--- start SUPPLIED RECORDS ---

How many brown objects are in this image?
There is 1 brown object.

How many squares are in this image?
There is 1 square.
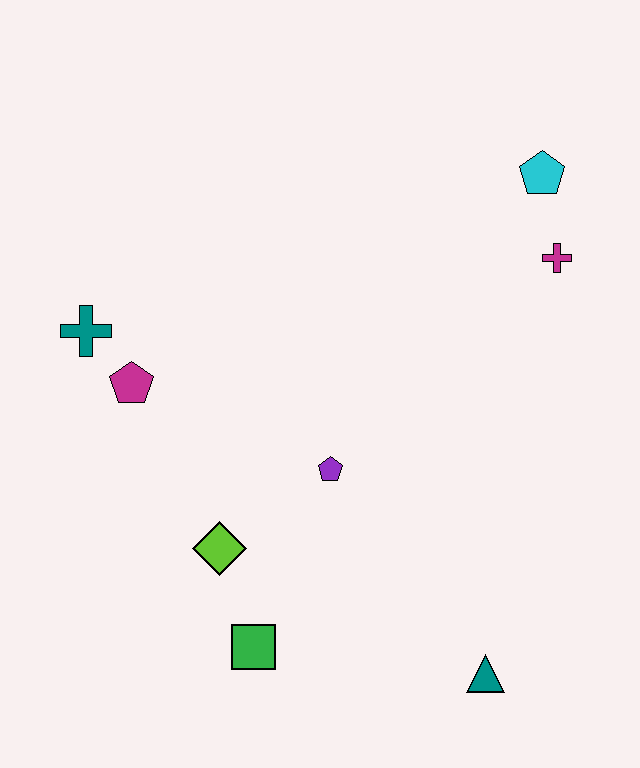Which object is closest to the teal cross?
The magenta pentagon is closest to the teal cross.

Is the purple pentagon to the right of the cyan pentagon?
No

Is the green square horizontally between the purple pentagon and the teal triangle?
No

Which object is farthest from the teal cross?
The teal triangle is farthest from the teal cross.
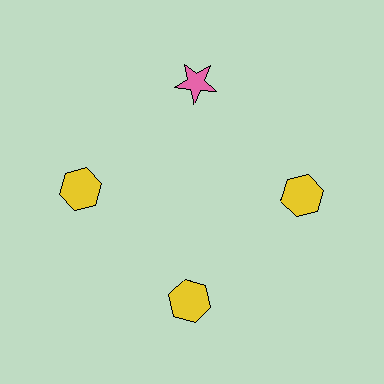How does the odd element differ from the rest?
It differs in both color (pink instead of yellow) and shape (star instead of hexagon).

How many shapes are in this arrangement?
There are 4 shapes arranged in a ring pattern.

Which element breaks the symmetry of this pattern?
The pink star at roughly the 12 o'clock position breaks the symmetry. All other shapes are yellow hexagons.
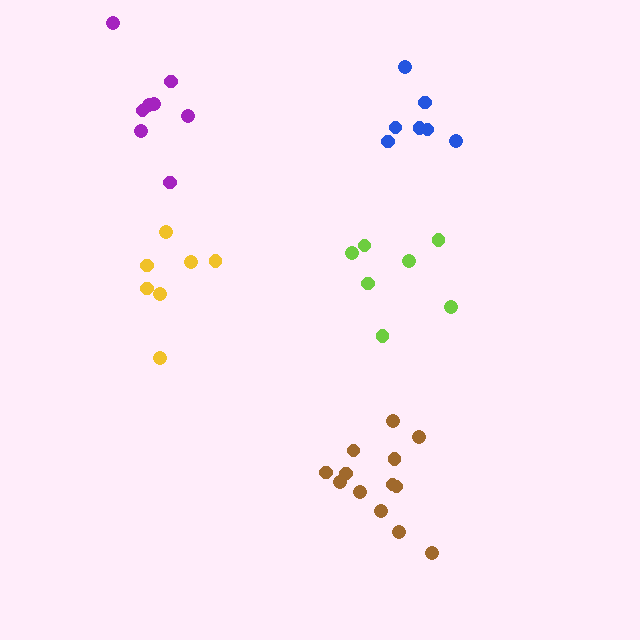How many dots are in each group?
Group 1: 7 dots, Group 2: 8 dots, Group 3: 7 dots, Group 4: 13 dots, Group 5: 7 dots (42 total).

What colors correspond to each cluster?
The clusters are colored: lime, purple, yellow, brown, blue.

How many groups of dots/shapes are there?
There are 5 groups.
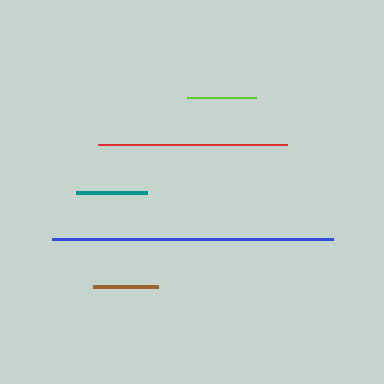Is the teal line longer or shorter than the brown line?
The teal line is longer than the brown line.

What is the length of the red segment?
The red segment is approximately 190 pixels long.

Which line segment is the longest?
The blue line is the longest at approximately 282 pixels.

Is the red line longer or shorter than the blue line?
The blue line is longer than the red line.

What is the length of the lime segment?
The lime segment is approximately 69 pixels long.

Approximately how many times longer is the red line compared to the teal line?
The red line is approximately 2.7 times the length of the teal line.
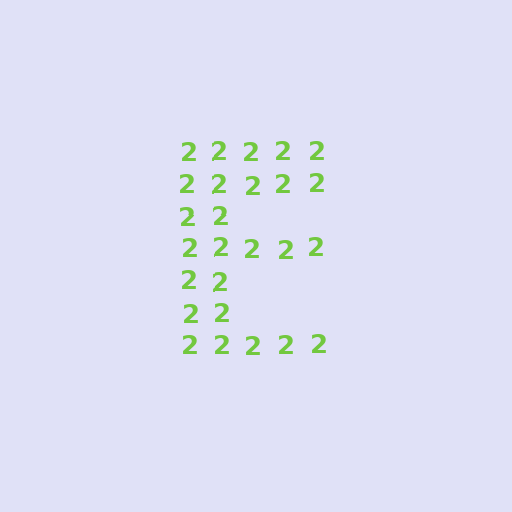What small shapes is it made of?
It is made of small digit 2's.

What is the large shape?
The large shape is the letter E.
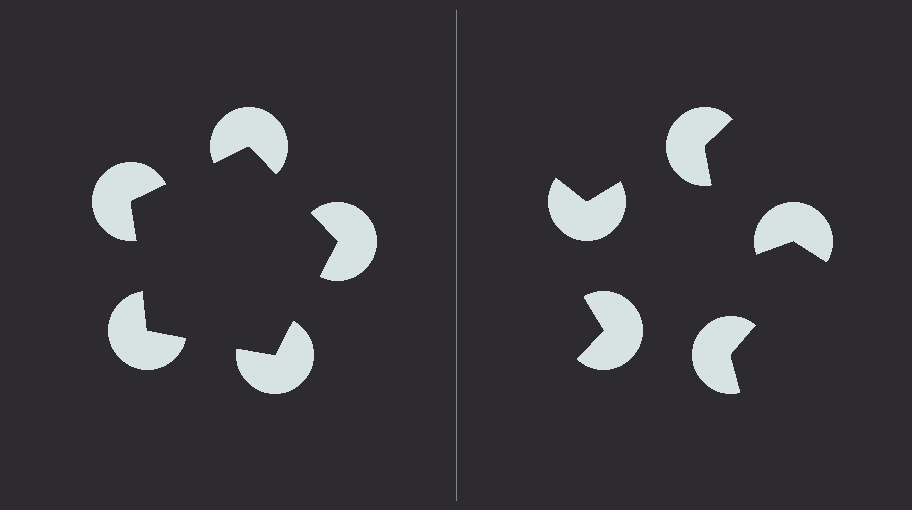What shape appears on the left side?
An illusory pentagon.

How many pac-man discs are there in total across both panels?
10 — 5 on each side.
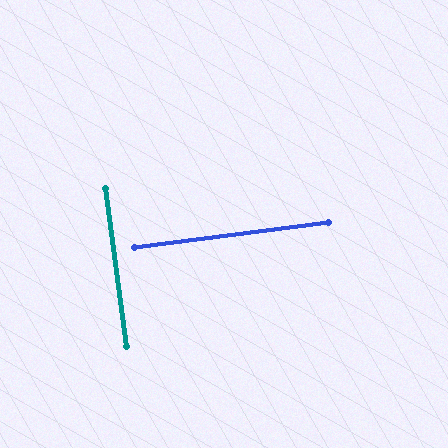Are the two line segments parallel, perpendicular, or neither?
Perpendicular — they meet at approximately 90°.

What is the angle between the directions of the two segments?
Approximately 90 degrees.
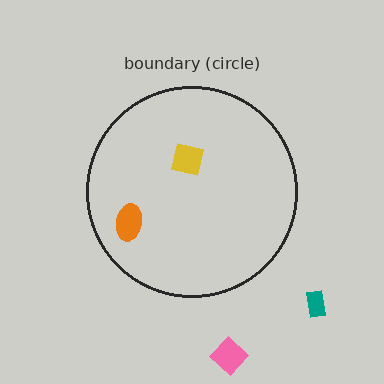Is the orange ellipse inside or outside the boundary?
Inside.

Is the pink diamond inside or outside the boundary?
Outside.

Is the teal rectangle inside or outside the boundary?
Outside.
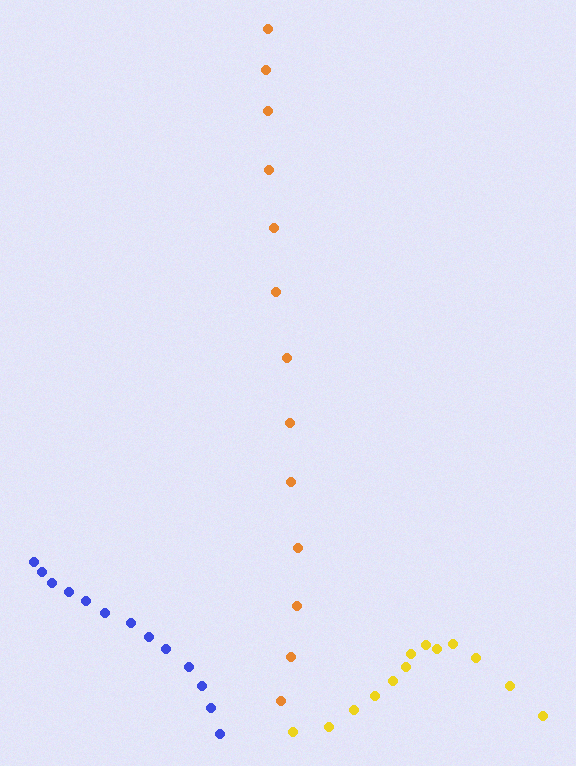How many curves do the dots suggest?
There are 3 distinct paths.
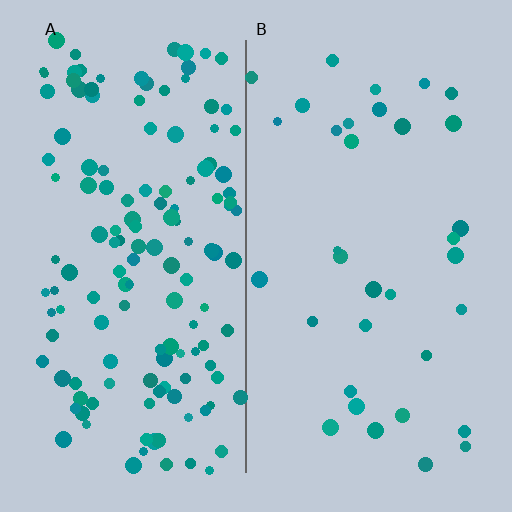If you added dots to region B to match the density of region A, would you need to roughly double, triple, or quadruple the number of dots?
Approximately quadruple.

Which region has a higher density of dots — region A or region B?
A (the left).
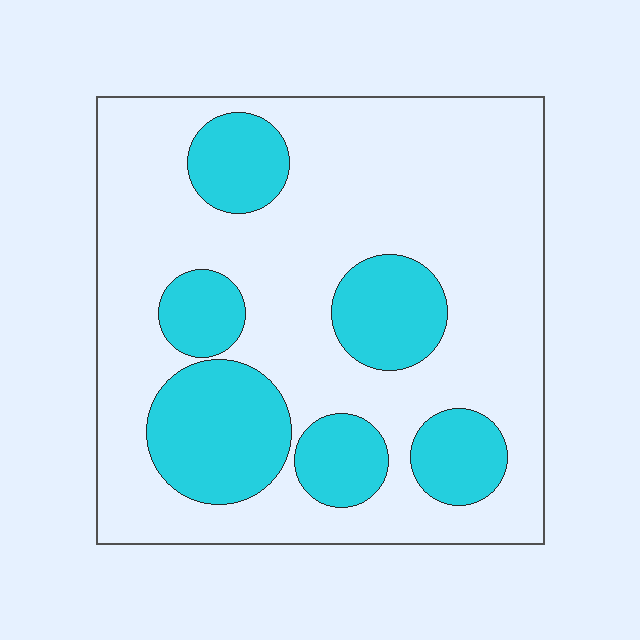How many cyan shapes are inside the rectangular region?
6.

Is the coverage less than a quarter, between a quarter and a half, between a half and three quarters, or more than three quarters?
Between a quarter and a half.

--- end SUPPLIED RECORDS ---

**TASK**
Exclude all pictures and reproduce verbatim the lines running from the line that contains "How many curves do the dots suggest?" to the end of the data above, both ends included.

**EXERCISE RESPONSE**
How many curves do the dots suggest?
There are 3 distinct paths.
If you added dots to region B to match the density of region A, would you need to roughly double, triple, or quadruple the number of dots?
Approximately quadruple.

Which region has a higher density of dots — region A or region B?
A (the left).
How many cyan shapes are inside the rectangular region?
6.

Is the coverage less than a quarter, between a quarter and a half, between a half and three quarters, or more than three quarters?
Between a quarter and a half.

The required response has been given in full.